> _Task directions_
Only the lines in the entries below from the line with "Is the cyan cross" to the line with "Can you identify", both included, belong in the answer, transcribed exactly and without pictures.

Basic figure question records:
*-*-*

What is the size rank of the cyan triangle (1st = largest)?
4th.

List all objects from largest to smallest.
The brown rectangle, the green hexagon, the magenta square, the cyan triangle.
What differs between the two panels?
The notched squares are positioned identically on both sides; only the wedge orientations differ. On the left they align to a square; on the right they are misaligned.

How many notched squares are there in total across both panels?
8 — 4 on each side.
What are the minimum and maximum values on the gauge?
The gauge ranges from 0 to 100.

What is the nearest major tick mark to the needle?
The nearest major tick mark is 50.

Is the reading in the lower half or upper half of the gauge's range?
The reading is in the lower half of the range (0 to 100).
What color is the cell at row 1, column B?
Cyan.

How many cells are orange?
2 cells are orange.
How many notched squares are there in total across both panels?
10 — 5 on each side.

*-*-*

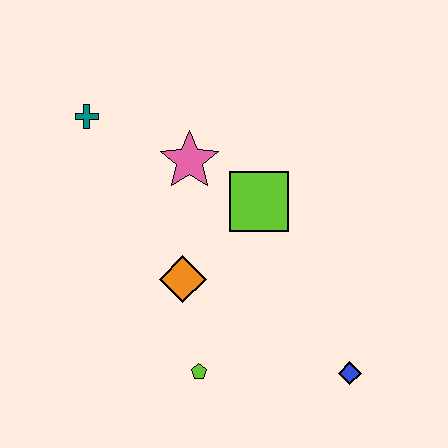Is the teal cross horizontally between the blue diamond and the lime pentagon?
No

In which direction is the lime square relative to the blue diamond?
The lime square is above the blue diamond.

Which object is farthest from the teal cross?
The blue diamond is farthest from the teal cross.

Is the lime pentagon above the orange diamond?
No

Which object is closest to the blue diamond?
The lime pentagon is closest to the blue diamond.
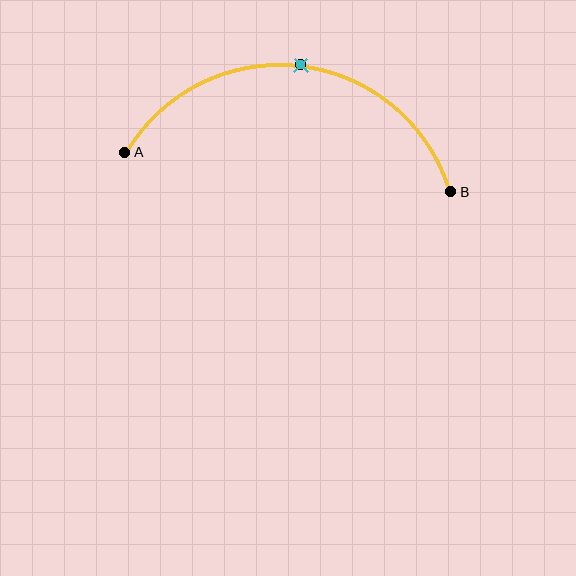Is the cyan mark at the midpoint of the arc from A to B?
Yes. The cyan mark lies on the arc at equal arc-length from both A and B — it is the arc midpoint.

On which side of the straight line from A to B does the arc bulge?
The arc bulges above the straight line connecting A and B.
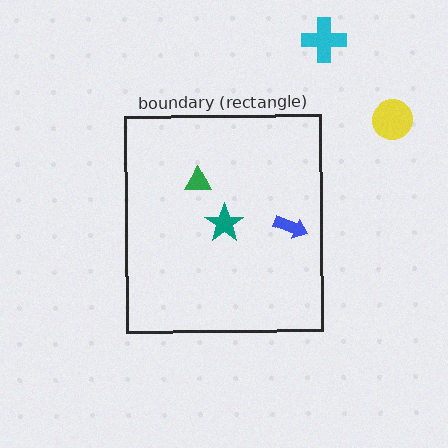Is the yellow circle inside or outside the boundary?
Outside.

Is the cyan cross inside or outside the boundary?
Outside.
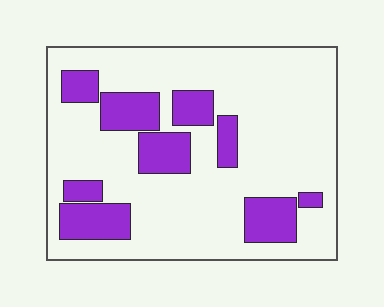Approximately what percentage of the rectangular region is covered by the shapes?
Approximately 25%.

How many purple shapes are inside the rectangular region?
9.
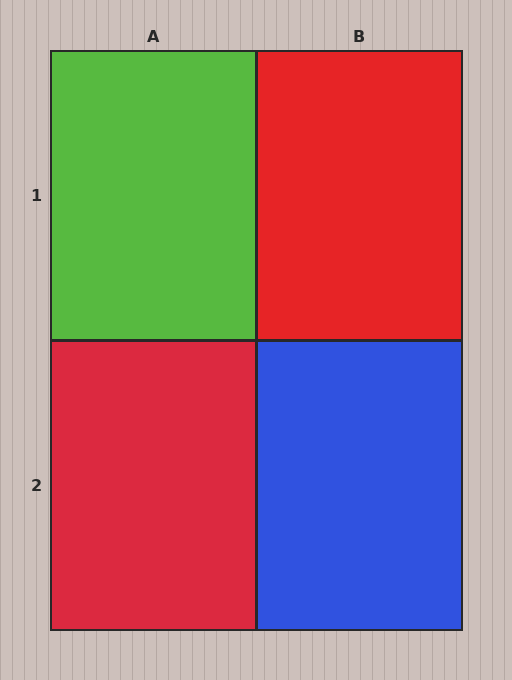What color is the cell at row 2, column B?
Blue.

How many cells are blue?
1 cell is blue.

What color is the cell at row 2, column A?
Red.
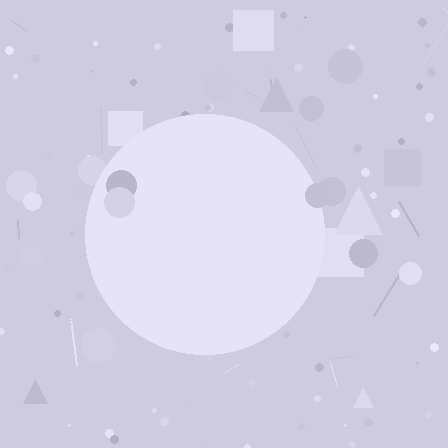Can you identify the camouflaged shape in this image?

*-*-*

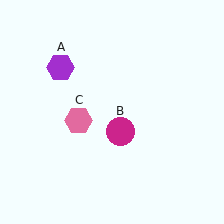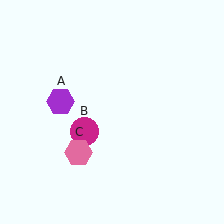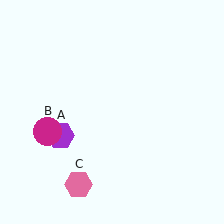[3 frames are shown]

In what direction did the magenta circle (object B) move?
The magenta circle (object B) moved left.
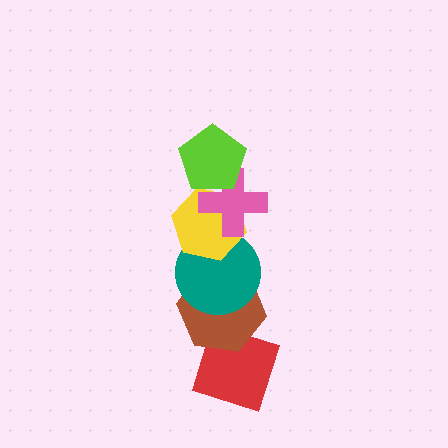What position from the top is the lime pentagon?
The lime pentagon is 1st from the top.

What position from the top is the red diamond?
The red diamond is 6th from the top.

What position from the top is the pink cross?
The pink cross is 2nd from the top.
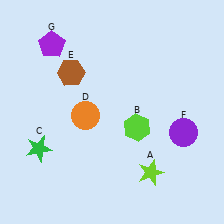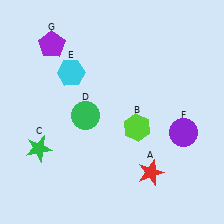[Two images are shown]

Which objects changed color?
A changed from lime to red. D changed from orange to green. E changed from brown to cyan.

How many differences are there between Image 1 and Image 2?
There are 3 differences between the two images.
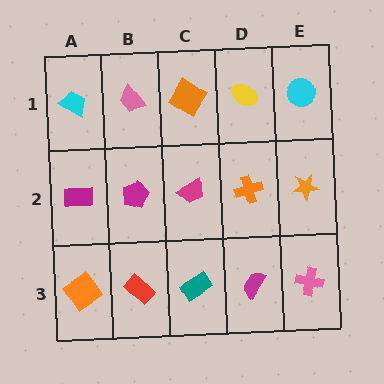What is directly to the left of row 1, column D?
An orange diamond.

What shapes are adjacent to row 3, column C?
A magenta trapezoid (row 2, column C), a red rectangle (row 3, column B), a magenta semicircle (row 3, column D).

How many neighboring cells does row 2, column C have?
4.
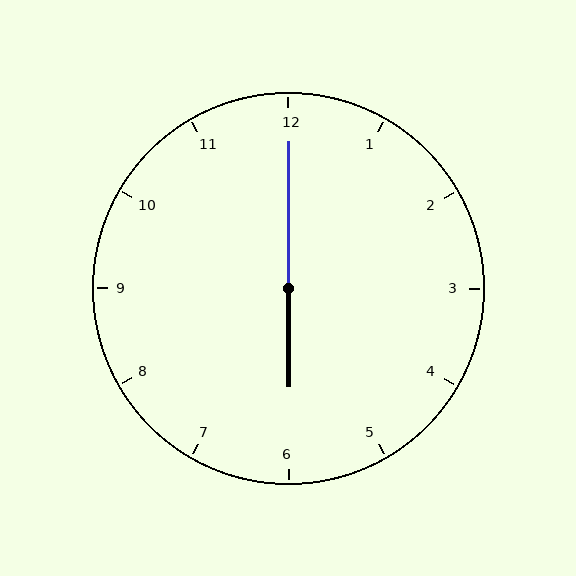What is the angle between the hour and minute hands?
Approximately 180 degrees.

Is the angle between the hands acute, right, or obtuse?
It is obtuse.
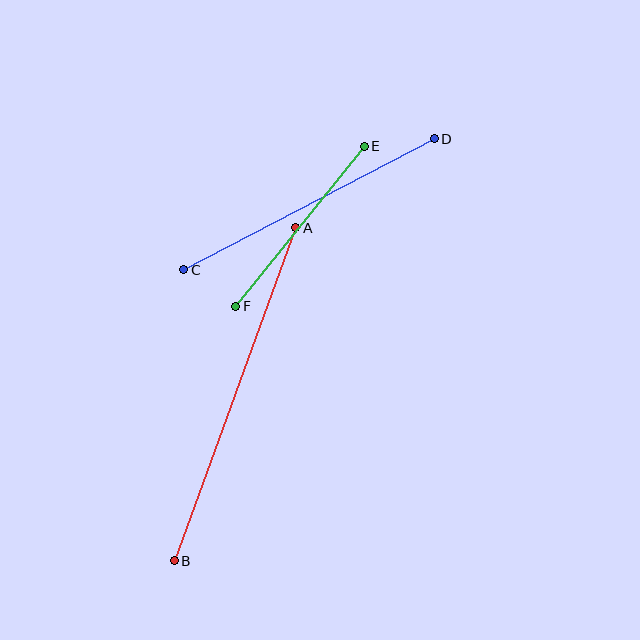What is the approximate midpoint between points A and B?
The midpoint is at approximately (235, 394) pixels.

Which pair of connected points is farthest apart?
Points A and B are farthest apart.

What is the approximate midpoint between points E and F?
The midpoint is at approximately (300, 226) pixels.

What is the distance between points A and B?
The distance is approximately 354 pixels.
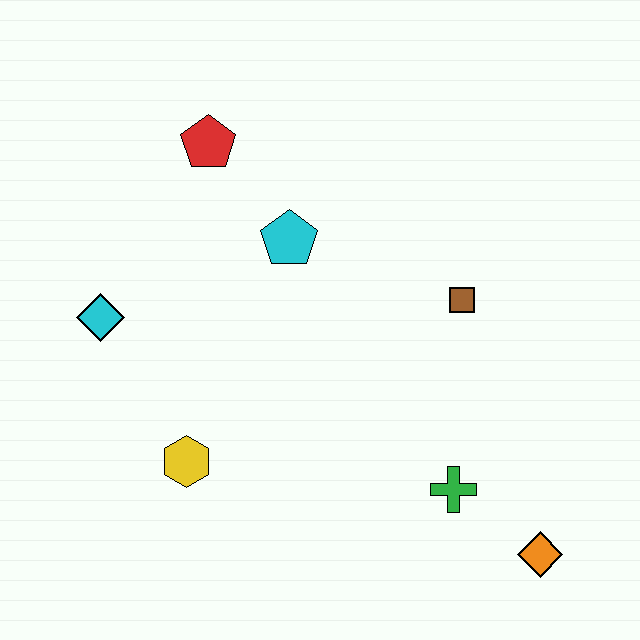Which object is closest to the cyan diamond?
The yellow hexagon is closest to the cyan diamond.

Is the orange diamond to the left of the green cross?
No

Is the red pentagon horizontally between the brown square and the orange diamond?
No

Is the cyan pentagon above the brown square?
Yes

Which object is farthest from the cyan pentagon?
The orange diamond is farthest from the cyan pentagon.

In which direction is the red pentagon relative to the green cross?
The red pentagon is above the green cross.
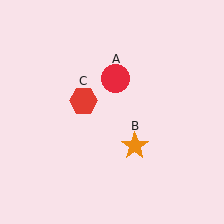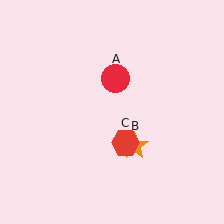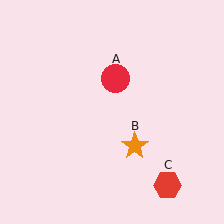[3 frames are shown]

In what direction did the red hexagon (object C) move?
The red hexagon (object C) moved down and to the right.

*-*-*

> _Written reply_
Is the cyan cross inside or outside the boundary?
Outside.
Approximately what percentage of the rectangular region is covered by the shapes?
Approximately 25%.

How many purple shapes are inside the rectangular region?
9.
What color is the cell at row 2, column B?
Blue.

How many cells are blue?
1 cell is blue.

What color is the cell at row 2, column A?
Red.
Can you identify the camouflaged shape in this image?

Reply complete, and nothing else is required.